Task goal - Repeat the records below exactly, leaving out any pictures.

Data to use -
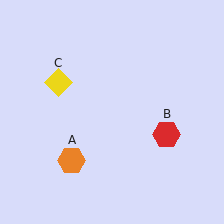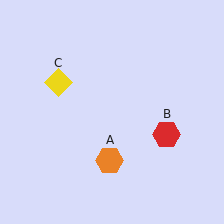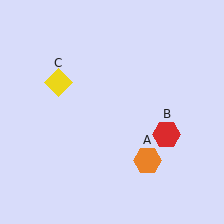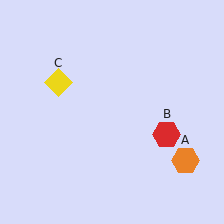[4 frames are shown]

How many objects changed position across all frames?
1 object changed position: orange hexagon (object A).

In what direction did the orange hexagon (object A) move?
The orange hexagon (object A) moved right.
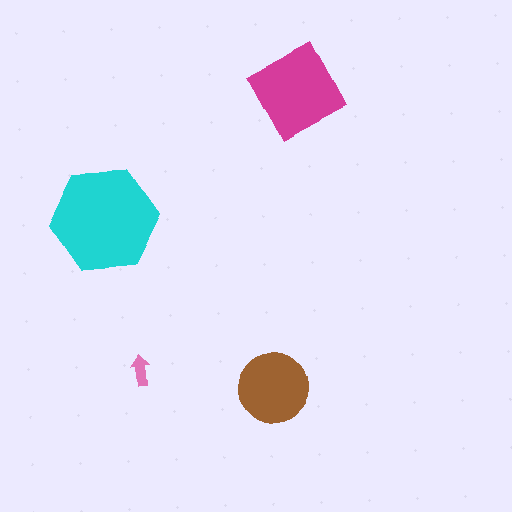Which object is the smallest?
The pink arrow.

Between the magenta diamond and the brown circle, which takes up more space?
The magenta diamond.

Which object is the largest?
The cyan hexagon.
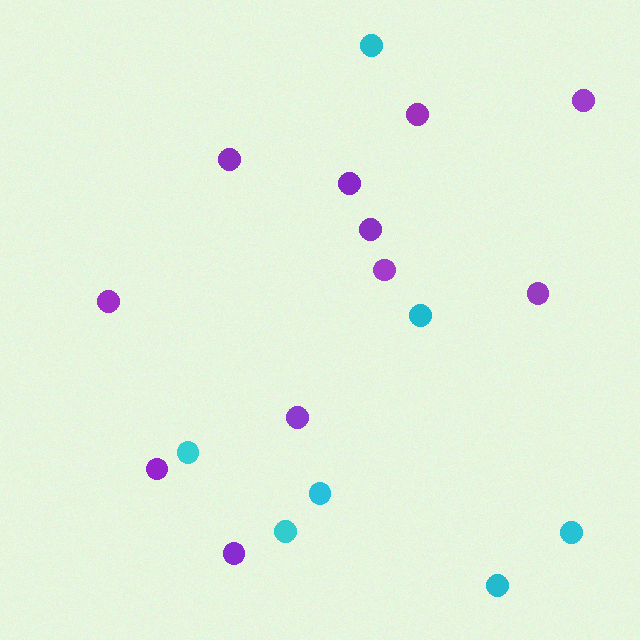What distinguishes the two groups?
There are 2 groups: one group of purple circles (11) and one group of cyan circles (7).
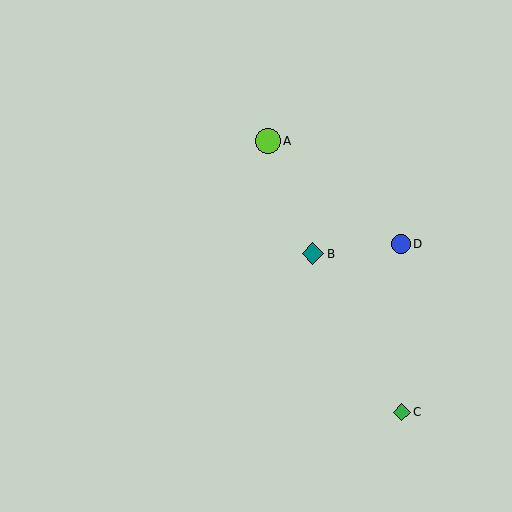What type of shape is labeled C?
Shape C is a green diamond.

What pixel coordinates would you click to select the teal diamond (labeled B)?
Click at (313, 254) to select the teal diamond B.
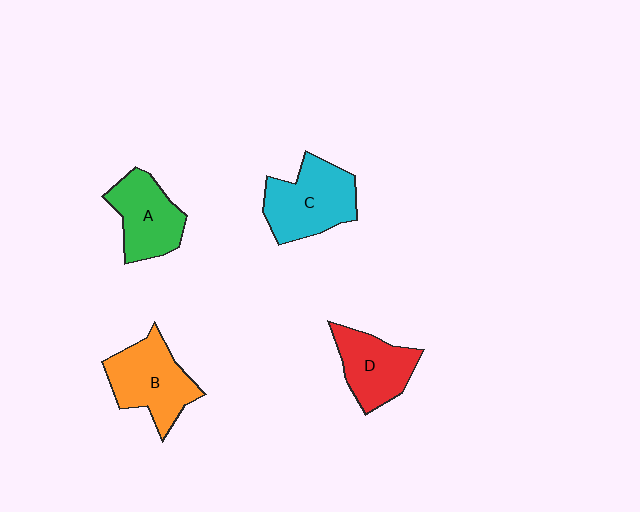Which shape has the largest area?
Shape C (cyan).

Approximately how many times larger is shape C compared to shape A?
Approximately 1.2 times.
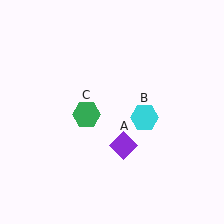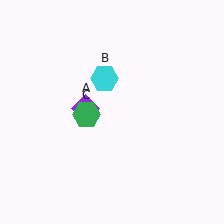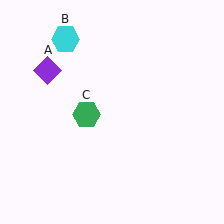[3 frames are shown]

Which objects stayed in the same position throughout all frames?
Green hexagon (object C) remained stationary.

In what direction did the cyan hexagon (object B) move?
The cyan hexagon (object B) moved up and to the left.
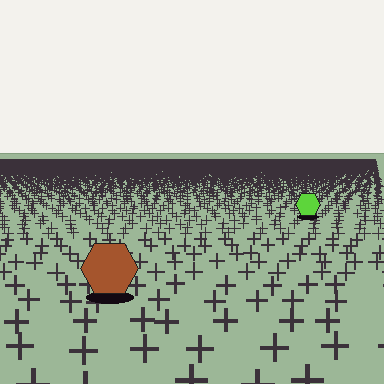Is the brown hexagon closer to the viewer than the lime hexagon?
Yes. The brown hexagon is closer — you can tell from the texture gradient: the ground texture is coarser near it.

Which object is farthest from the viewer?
The lime hexagon is farthest from the viewer. It appears smaller and the ground texture around it is denser.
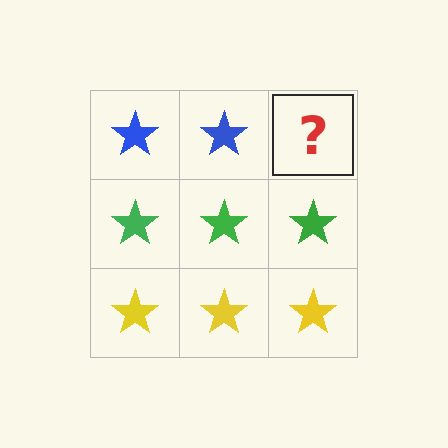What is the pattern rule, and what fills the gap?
The rule is that each row has a consistent color. The gap should be filled with a blue star.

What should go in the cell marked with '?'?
The missing cell should contain a blue star.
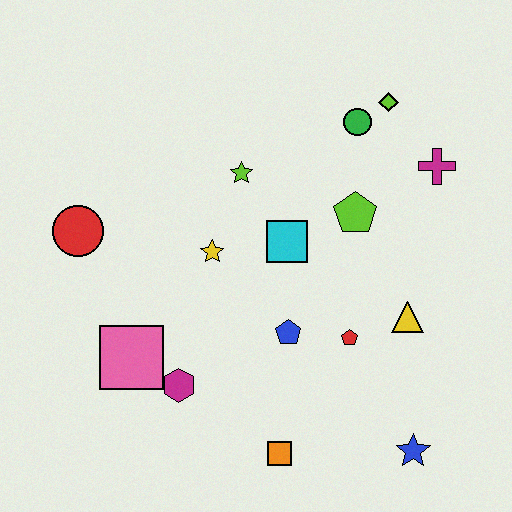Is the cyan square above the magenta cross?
No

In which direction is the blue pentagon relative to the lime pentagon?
The blue pentagon is below the lime pentagon.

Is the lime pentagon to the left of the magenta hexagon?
No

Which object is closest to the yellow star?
The cyan square is closest to the yellow star.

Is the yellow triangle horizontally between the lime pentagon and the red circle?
No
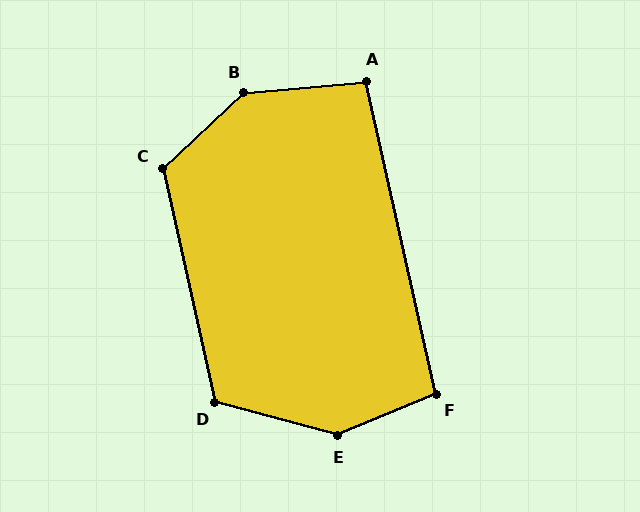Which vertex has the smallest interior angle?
A, at approximately 97 degrees.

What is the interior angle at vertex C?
Approximately 120 degrees (obtuse).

Task result -
[4 frames are shown]

How many objects changed position across all frames?
1 object changed position: orange hexagon (object A).

In what direction did the orange hexagon (object A) move?
The orange hexagon (object A) moved right.
Which object is the smallest?
The pink arrow.

Between the magenta diamond and the brown circle, which takes up more space?
The magenta diamond.

Which object is the largest?
The cyan hexagon.
What distinguishes the two groups?
There are 2 groups: one group of purple circles (11) and one group of cyan circles (7).
What type of shape is labeled C?
Shape C is a green diamond.

What pixel coordinates would you click to select the teal diamond (labeled B)?
Click at (313, 254) to select the teal diamond B.
Which shape has the largest area?
Shape C (cyan).

Approximately how many times larger is shape C compared to shape A?
Approximately 1.2 times.
[3 frames are shown]

Which objects stayed in the same position throughout all frames?
Green hexagon (object C) remained stationary.

In what direction did the cyan hexagon (object B) move?
The cyan hexagon (object B) moved up and to the left.
Is the brown hexagon closer to the viewer than the lime hexagon?
Yes. The brown hexagon is closer — you can tell from the texture gradient: the ground texture is coarser near it.

Which object is farthest from the viewer?
The lime hexagon is farthest from the viewer. It appears smaller and the ground texture around it is denser.
What is the pattern rule, and what fills the gap?
The rule is that each row has a consistent color. The gap should be filled with a blue star.

What should go in the cell marked with '?'?
The missing cell should contain a blue star.
Is the cyan square above the magenta cross?
No

In which direction is the blue pentagon relative to the lime pentagon?
The blue pentagon is below the lime pentagon.

Is the lime pentagon to the left of the magenta hexagon?
No

Which object is closest to the yellow star?
The cyan square is closest to the yellow star.

Is the yellow triangle horizontally between the lime pentagon and the red circle?
No
Which vertex has the smallest interior angle?
A, at approximately 97 degrees.

What is the interior angle at vertex C?
Approximately 120 degrees (obtuse).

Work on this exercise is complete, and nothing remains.